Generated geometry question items

━━━━━━━━━━━━━━━━━━━━━━━━━━━━━━

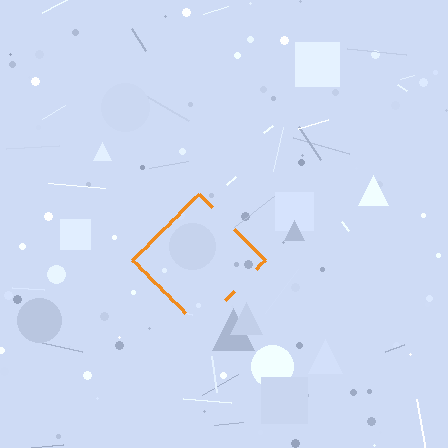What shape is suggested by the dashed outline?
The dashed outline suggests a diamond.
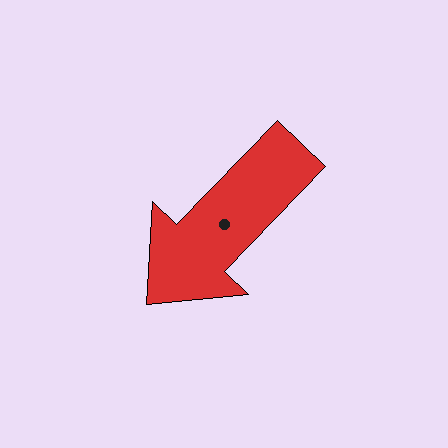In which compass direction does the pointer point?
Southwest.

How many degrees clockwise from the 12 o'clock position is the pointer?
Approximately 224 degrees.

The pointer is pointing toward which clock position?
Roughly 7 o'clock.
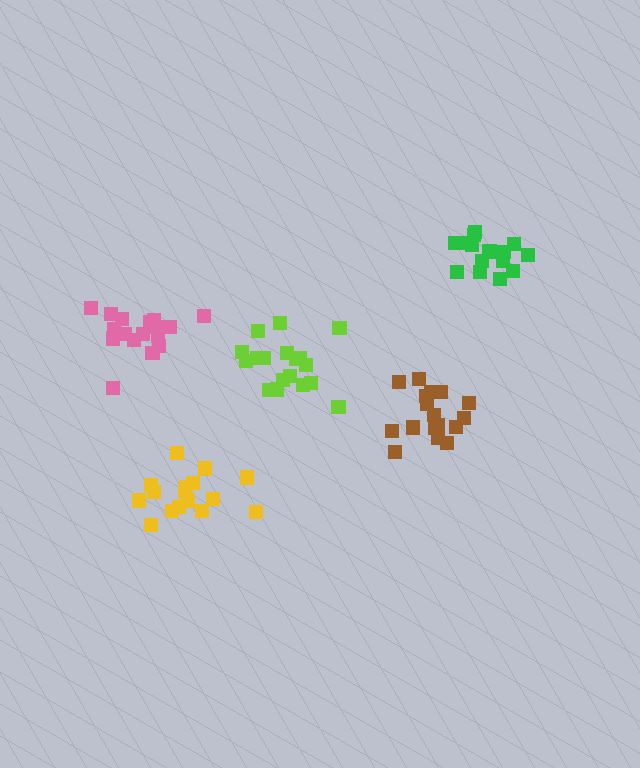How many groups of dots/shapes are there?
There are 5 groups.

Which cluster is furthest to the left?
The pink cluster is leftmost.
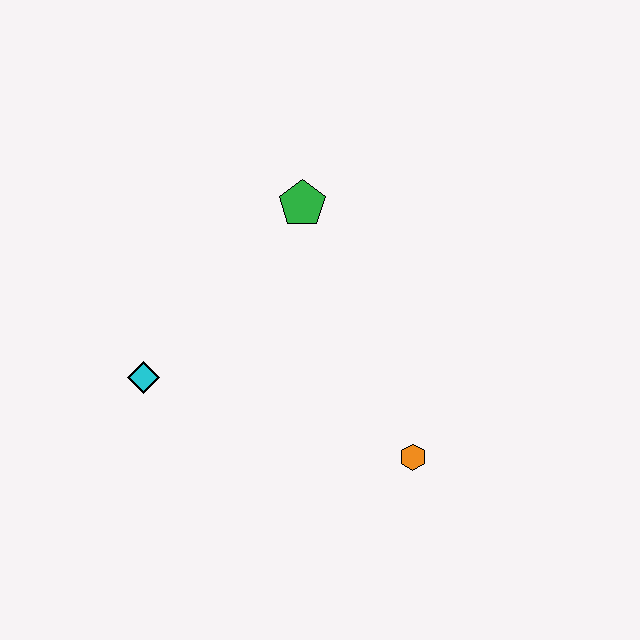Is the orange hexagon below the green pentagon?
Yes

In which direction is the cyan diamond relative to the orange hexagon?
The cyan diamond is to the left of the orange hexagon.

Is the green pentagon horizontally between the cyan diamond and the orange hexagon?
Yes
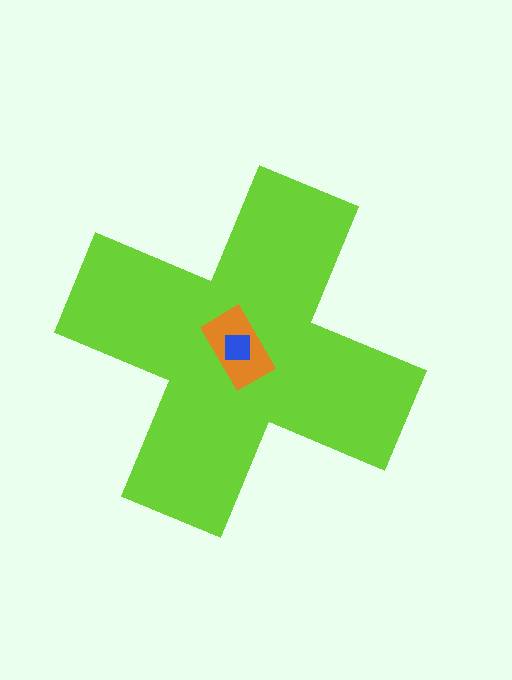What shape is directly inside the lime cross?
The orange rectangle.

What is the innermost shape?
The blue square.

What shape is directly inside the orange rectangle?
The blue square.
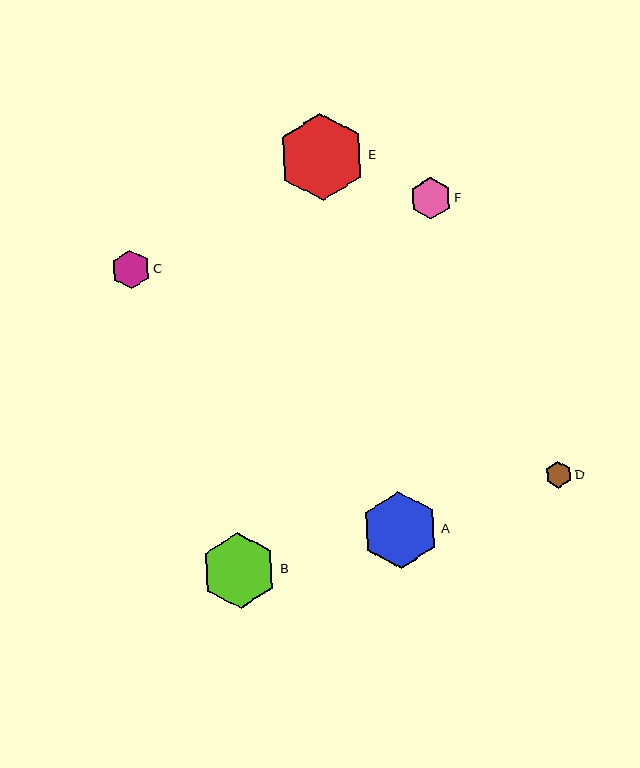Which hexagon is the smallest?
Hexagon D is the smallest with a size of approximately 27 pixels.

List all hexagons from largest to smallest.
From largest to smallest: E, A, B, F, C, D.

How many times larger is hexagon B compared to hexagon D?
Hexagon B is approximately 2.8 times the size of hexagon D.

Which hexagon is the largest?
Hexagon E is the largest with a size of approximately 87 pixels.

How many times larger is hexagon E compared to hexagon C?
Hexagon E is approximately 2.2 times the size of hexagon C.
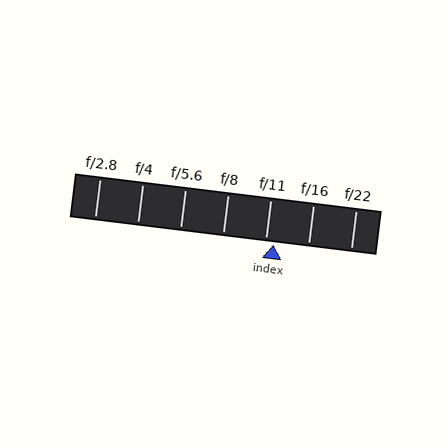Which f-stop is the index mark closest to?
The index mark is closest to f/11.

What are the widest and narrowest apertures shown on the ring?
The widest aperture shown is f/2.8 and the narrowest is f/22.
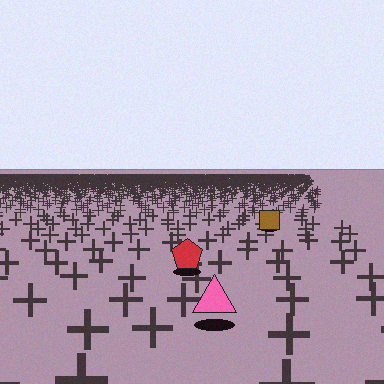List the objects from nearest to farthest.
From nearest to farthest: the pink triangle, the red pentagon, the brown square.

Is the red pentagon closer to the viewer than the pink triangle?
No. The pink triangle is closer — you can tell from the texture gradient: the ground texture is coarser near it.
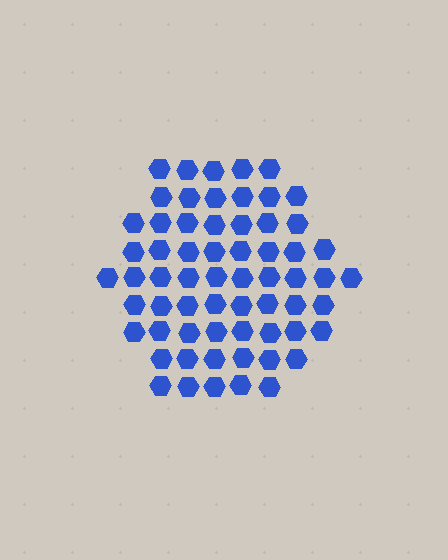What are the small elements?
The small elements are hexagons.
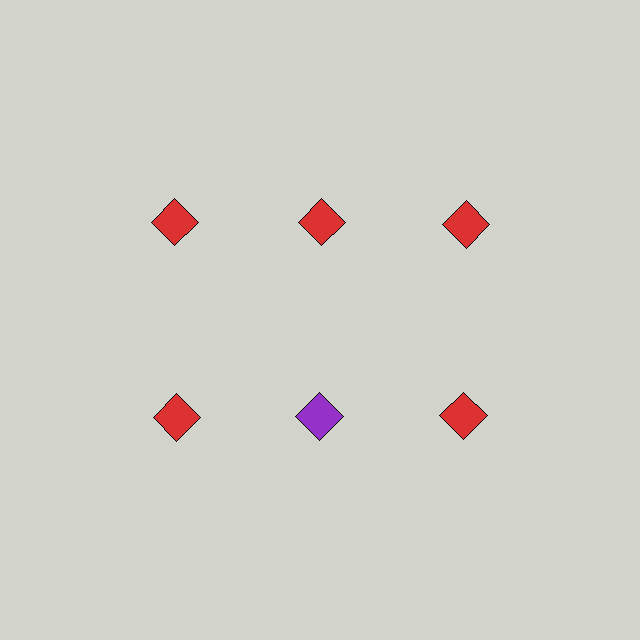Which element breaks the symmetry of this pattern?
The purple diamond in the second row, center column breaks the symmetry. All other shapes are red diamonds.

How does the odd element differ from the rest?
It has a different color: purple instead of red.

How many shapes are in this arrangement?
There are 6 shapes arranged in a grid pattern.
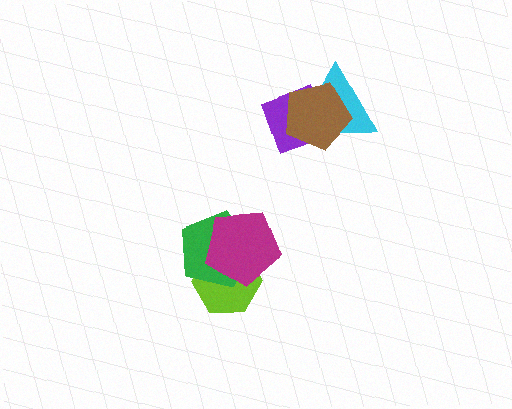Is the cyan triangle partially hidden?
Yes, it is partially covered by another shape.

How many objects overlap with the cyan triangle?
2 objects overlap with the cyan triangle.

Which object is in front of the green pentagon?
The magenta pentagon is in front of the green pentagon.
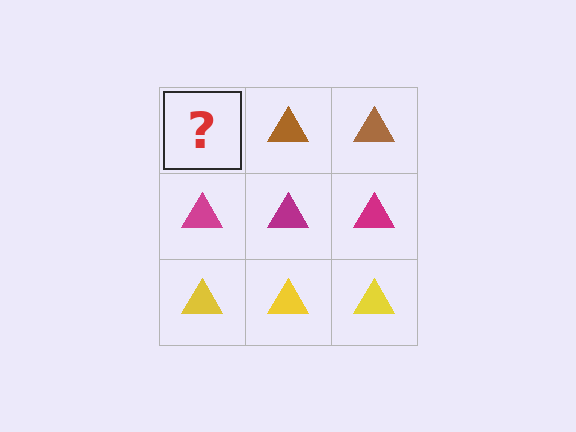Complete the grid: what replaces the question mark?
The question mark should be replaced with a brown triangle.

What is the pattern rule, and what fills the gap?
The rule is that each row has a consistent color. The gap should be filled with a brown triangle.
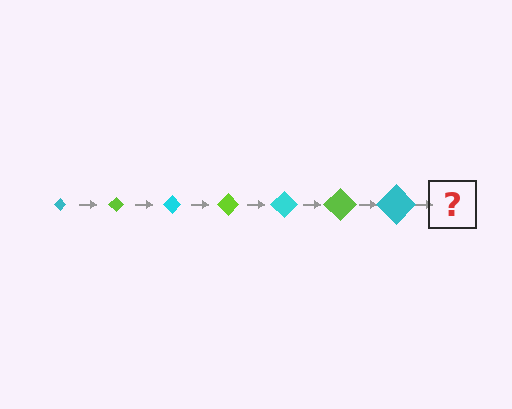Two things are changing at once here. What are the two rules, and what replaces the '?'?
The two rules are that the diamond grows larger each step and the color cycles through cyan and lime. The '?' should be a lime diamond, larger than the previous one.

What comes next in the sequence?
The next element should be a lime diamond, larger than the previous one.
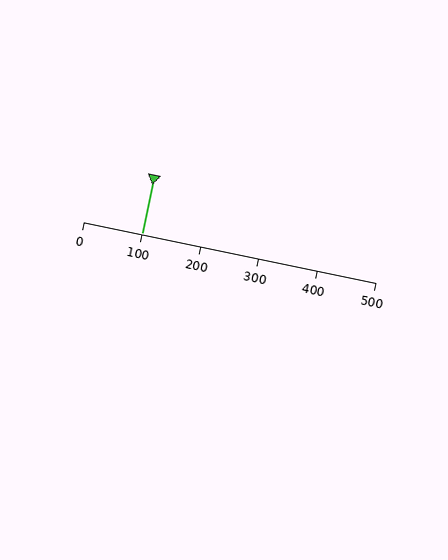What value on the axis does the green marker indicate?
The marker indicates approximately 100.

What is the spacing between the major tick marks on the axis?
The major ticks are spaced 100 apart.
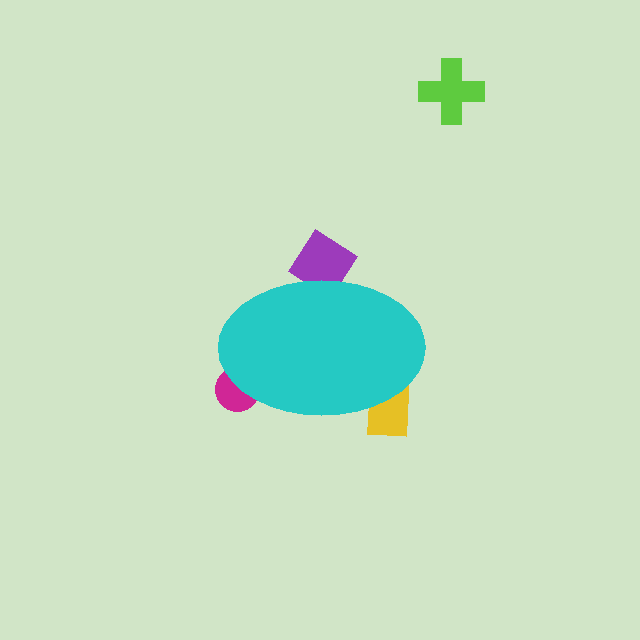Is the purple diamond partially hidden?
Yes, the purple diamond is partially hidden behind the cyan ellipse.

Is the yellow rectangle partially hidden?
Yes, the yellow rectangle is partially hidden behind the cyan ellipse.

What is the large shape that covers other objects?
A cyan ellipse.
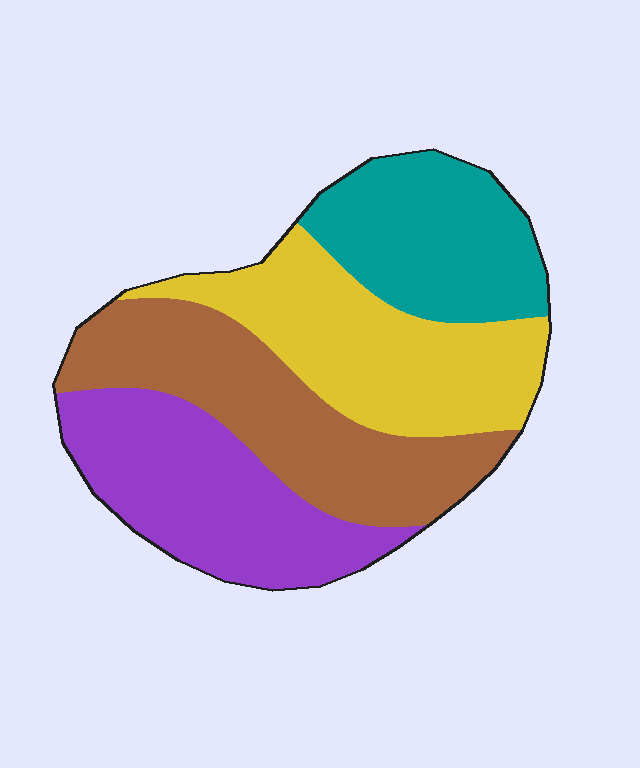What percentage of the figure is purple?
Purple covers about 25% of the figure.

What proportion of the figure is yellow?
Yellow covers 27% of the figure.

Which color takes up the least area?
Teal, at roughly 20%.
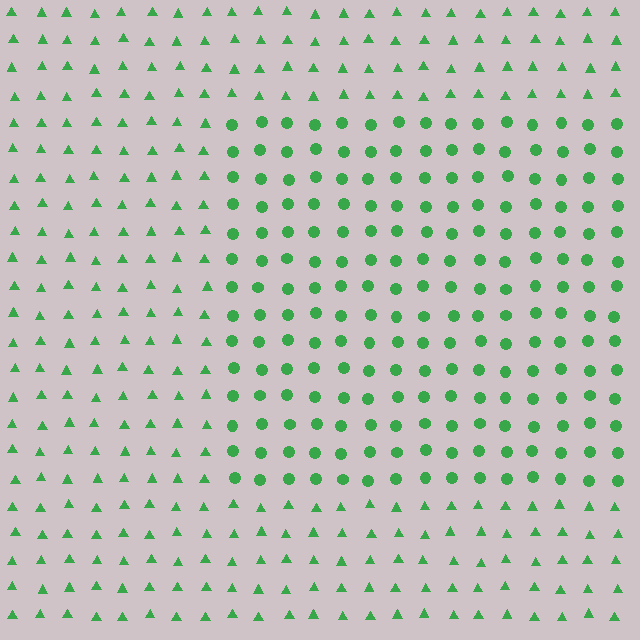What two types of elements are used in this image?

━━━━━━━━━━━━━━━━━━━━━━━━━━━━━━

■ Exercise ■
The records above must be printed exactly; the pictures stay out.

■ Result of the task ■
What shape is suggested by the dashed outline?
The dashed outline suggests a diamond.
In which compass direction does the pointer point?
Southwest.

How many degrees clockwise from the 12 o'clock position is the pointer?
Approximately 224 degrees.

The pointer is pointing toward which clock position?
Roughly 7 o'clock.
How many groups of dots/shapes are there?
There are 5 groups.

Which cluster is furthest to the left?
The pink cluster is leftmost.
Is the orange hexagon below the green pentagon?
Yes

In which direction is the cyan diamond relative to the orange hexagon?
The cyan diamond is to the left of the orange hexagon.

Is the green pentagon horizontally between the cyan diamond and the orange hexagon?
Yes
What shape is directly inside the lime cross?
The orange rectangle.

What is the innermost shape?
The blue square.

What shape is directly inside the orange rectangle?
The blue square.
Which hexagon is the smallest?
Hexagon D is the smallest with a size of approximately 27 pixels.

List all hexagons from largest to smallest.
From largest to smallest: E, A, B, F, C, D.

How many times larger is hexagon B compared to hexagon D?
Hexagon B is approximately 2.8 times the size of hexagon D.

Which hexagon is the largest?
Hexagon E is the largest with a size of approximately 87 pixels.

How many times larger is hexagon E compared to hexagon C?
Hexagon E is approximately 2.2 times the size of hexagon C.
Which f-stop is the index mark closest to?
The index mark is closest to f/11.

What are the widest and narrowest apertures shown on the ring?
The widest aperture shown is f/2.8 and the narrowest is f/22.
List the objects from nearest to farthest.
From nearest to farthest: the pink triangle, the red pentagon, the brown square.

Is the red pentagon closer to the viewer than the pink triangle?
No. The pink triangle is closer — you can tell from the texture gradient: the ground texture is coarser near it.
What are the small elements?
The small elements are hexagons.
Which element breaks the symmetry of this pattern?
The purple diamond in the second row, center column breaks the symmetry. All other shapes are red diamonds.

How does the odd element differ from the rest?
It has a different color: purple instead of red.

How many shapes are in this arrangement?
There are 6 shapes arranged in a grid pattern.
Is the cyan triangle partially hidden?
Yes, it is partially covered by another shape.

How many objects overlap with the cyan triangle?
2 objects overlap with the cyan triangle.

Which object is in front of the green pentagon?
The magenta pentagon is in front of the green pentagon.
Complete the grid: what replaces the question mark?
The question mark should be replaced with a brown triangle.

What is the pattern rule, and what fills the gap?
The rule is that each row has a consistent color. The gap should be filled with a brown triangle.
Two things are changing at once here. What are the two rules, and what replaces the '?'?
The two rules are that the diamond grows larger each step and the color cycles through cyan and lime. The '?' should be a lime diamond, larger than the previous one.

What comes next in the sequence?
The next element should be a lime diamond, larger than the previous one.
What value on the axis does the green marker indicate?
The marker indicates approximately 100.

What is the spacing between the major tick marks on the axis?
The major ticks are spaced 100 apart.
Is the purple diamond partially hidden?
Yes, the purple diamond is partially hidden behind the cyan ellipse.

Is the yellow rectangle partially hidden?
Yes, the yellow rectangle is partially hidden behind the cyan ellipse.

What is the large shape that covers other objects?
A cyan ellipse.
What percentage of the figure is purple?
Purple covers about 25% of the figure.

What proportion of the figure is yellow?
Yellow covers 27% of the figure.

Which color takes up the least area?
Teal, at roughly 20%.
What two types of elements are used in this image?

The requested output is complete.